===== EXERCISE DATA

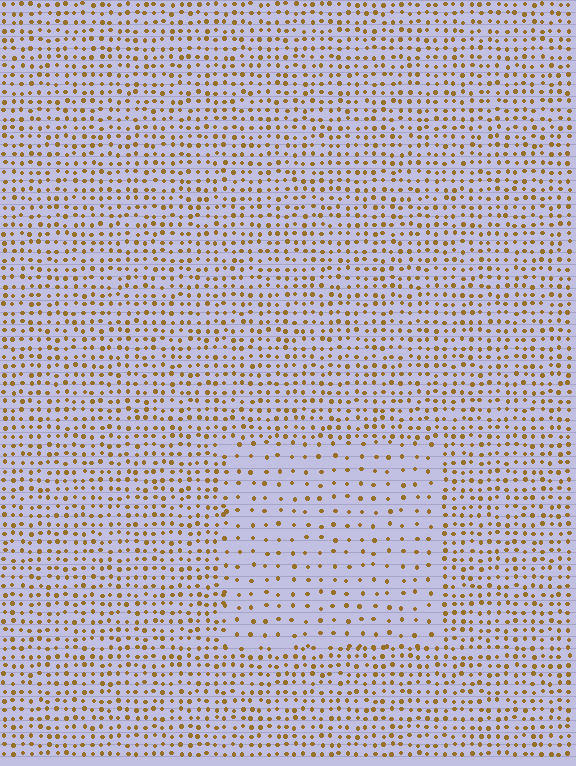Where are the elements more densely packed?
The elements are more densely packed outside the rectangle boundary.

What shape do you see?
I see a rectangle.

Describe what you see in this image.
The image contains small brown elements arranged at two different densities. A rectangle-shaped region is visible where the elements are less densely packed than the surrounding area.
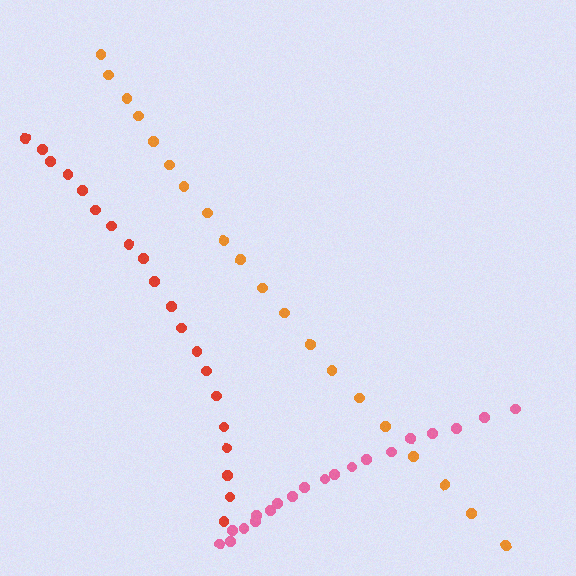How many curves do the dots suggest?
There are 3 distinct paths.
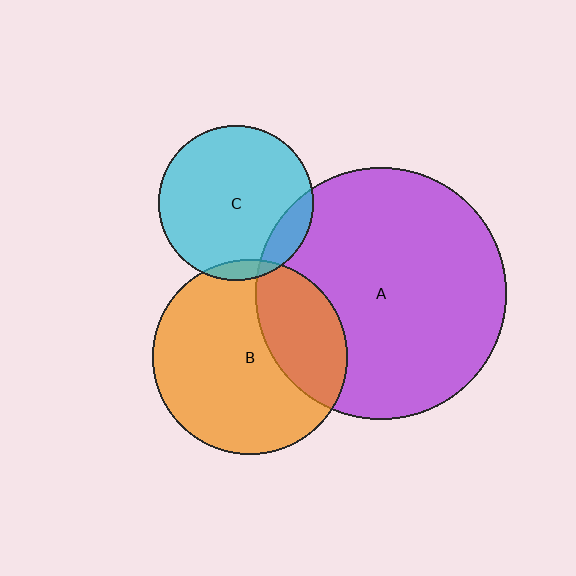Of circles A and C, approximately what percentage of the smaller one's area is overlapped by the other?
Approximately 10%.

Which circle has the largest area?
Circle A (purple).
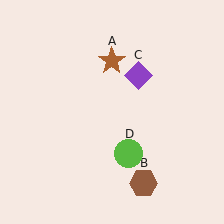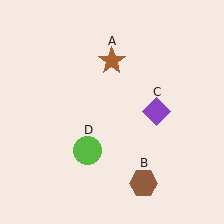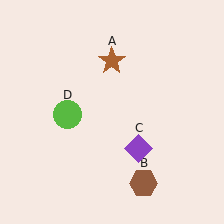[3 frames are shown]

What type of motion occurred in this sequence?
The purple diamond (object C), lime circle (object D) rotated clockwise around the center of the scene.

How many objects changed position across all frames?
2 objects changed position: purple diamond (object C), lime circle (object D).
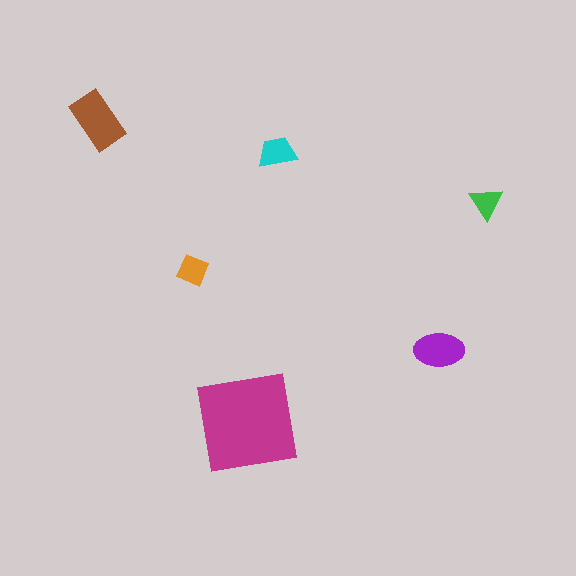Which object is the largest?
The magenta square.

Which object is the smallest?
The green triangle.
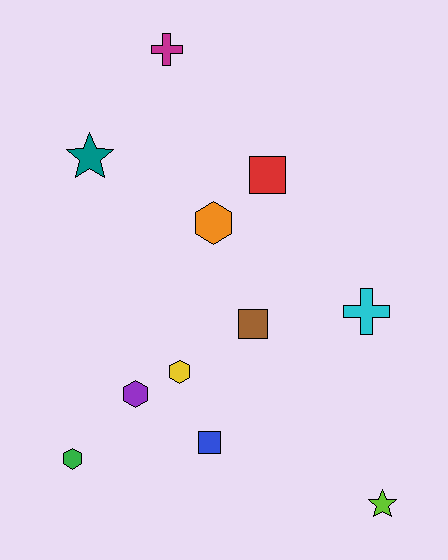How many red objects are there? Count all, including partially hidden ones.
There is 1 red object.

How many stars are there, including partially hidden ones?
There are 2 stars.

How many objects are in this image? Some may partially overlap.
There are 11 objects.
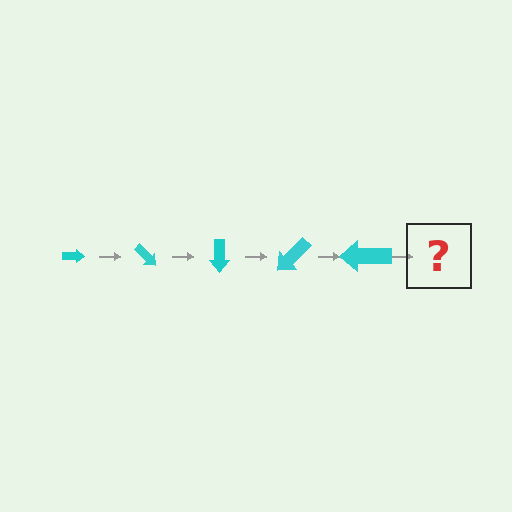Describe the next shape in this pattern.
It should be an arrow, larger than the previous one and rotated 225 degrees clockwise from the start.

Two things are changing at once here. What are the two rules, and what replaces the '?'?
The two rules are that the arrow grows larger each step and it rotates 45 degrees clockwise each step. The '?' should be an arrow, larger than the previous one and rotated 225 degrees clockwise from the start.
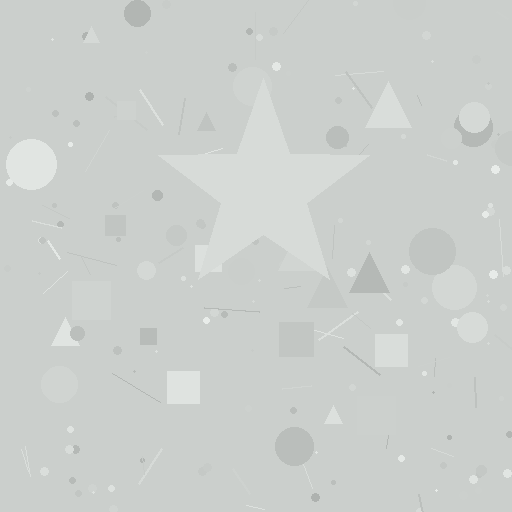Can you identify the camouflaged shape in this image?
The camouflaged shape is a star.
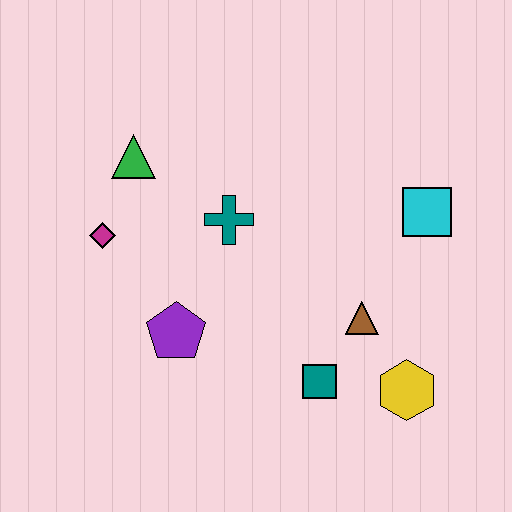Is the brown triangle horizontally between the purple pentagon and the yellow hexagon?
Yes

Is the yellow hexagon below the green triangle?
Yes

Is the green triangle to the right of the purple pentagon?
No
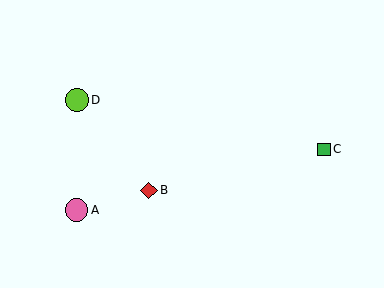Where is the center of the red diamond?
The center of the red diamond is at (149, 190).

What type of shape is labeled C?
Shape C is a green square.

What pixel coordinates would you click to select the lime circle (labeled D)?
Click at (77, 100) to select the lime circle D.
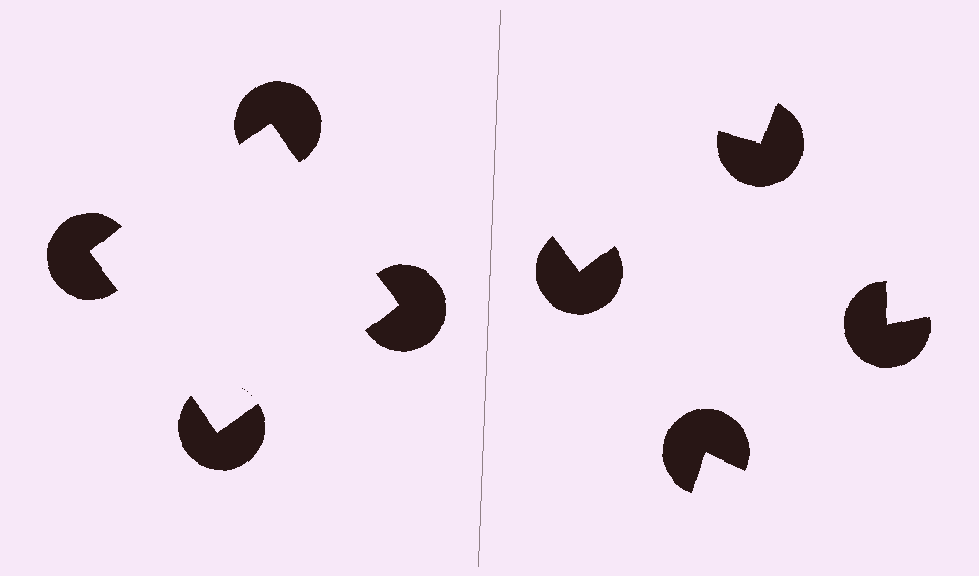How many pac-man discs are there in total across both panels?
8 — 4 on each side.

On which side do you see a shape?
An illusory square appears on the left side. On the right side the wedge cuts are rotated, so no coherent shape forms.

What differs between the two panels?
The pac-man discs are positioned identically on both sides; only the wedge orientations differ. On the left they align to a square; on the right they are misaligned.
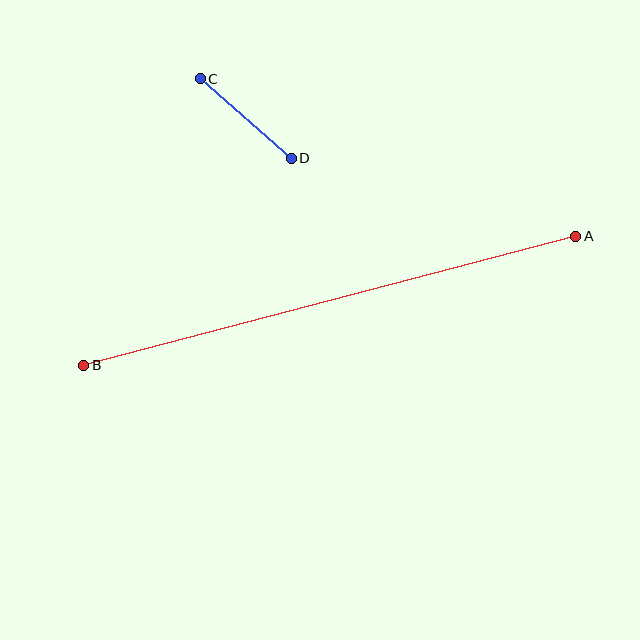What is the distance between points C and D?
The distance is approximately 121 pixels.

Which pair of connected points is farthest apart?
Points A and B are farthest apart.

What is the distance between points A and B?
The distance is approximately 508 pixels.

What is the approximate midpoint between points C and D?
The midpoint is at approximately (246, 119) pixels.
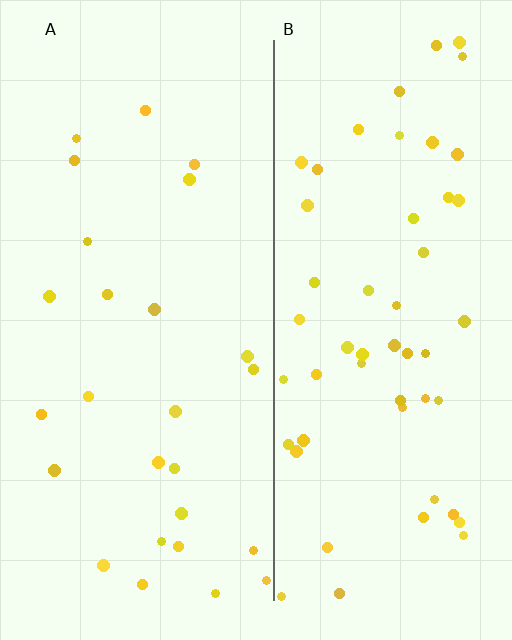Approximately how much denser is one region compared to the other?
Approximately 2.0× — region B over region A.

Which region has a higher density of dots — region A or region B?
B (the right).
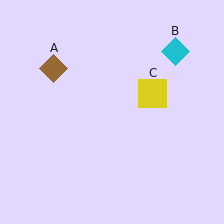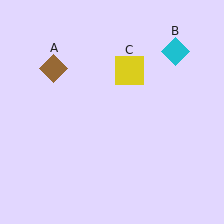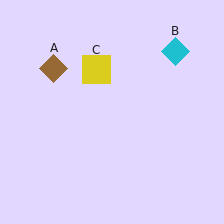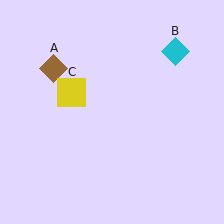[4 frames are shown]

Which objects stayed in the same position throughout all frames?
Brown diamond (object A) and cyan diamond (object B) remained stationary.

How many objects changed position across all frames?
1 object changed position: yellow square (object C).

==========

GIVEN EXERCISE
Copy out all the entries exactly. Images stay out of the copy.

RIGHT ANSWER
Where are the elements more densely packed?
The elements are more densely packed outside the rectangle boundary.

What shape do you see?
I see a rectangle.

Describe what you see in this image.
The image contains small brown elements arranged at two different densities. A rectangle-shaped region is visible where the elements are less densely packed than the surrounding area.
How many curves do the dots suggest?
There are 3 distinct paths.
Of circles A and C, approximately what percentage of the smaller one's area is overlapped by the other?
Approximately 10%.

Which circle has the largest area?
Circle A (purple).
[3 frames are shown]

What type of motion occurred in this sequence?
The purple diamond (object C), lime circle (object D) rotated clockwise around the center of the scene.

How many objects changed position across all frames?
2 objects changed position: purple diamond (object C), lime circle (object D).
Which object is the largest?
The magenta square.

Which object is the smallest?
The green triangle.
How many red objects are there? Count all, including partially hidden ones.
There is 1 red object.

How many stars are there, including partially hidden ones?
There are 2 stars.

How many objects are in this image? Some may partially overlap.
There are 11 objects.
Describe the next shape in this pattern.
It should be an arrow, larger than the previous one and rotated 225 degrees clockwise from the start.

Two things are changing at once here. What are the two rules, and what replaces the '?'?
The two rules are that the arrow grows larger each step and it rotates 45 degrees clockwise each step. The '?' should be an arrow, larger than the previous one and rotated 225 degrees clockwise from the start.
Can you identify the camouflaged shape in this image?
The camouflaged shape is a star.
Is the brown triangle horizontally between the purple pentagon and the yellow hexagon?
Yes

Is the yellow hexagon below the green triangle?
Yes

Is the green triangle to the right of the purple pentagon?
No
Where is the center of the red diamond?
The center of the red diamond is at (149, 190).

What type of shape is labeled C?
Shape C is a green square.

What pixel coordinates would you click to select the lime circle (labeled D)?
Click at (77, 100) to select the lime circle D.
How many pac-man discs are there in total across both panels?
8 — 4 on each side.

On which side do you see a shape?
An illusory square appears on the left side. On the right side the wedge cuts are rotated, so no coherent shape forms.

What differs between the two panels?
The pac-man discs are positioned identically on both sides; only the wedge orientations differ. On the left they align to a square; on the right they are misaligned.
What is the distance between points C and D?
The distance is approximately 121 pixels.

Which pair of connected points is farthest apart?
Points A and B are farthest apart.

What is the distance between points A and B?
The distance is approximately 508 pixels.

What is the approximate midpoint between points C and D?
The midpoint is at approximately (246, 119) pixels.
Approximately how much denser is one region compared to the other?
Approximately 2.0× — region B over region A.

Which region has a higher density of dots — region A or region B?
B (the right).
[4 frames are shown]

Which objects stayed in the same position throughout all frames?
Brown diamond (object A) and cyan diamond (object B) remained stationary.

How many objects changed position across all frames?
1 object changed position: yellow square (object C).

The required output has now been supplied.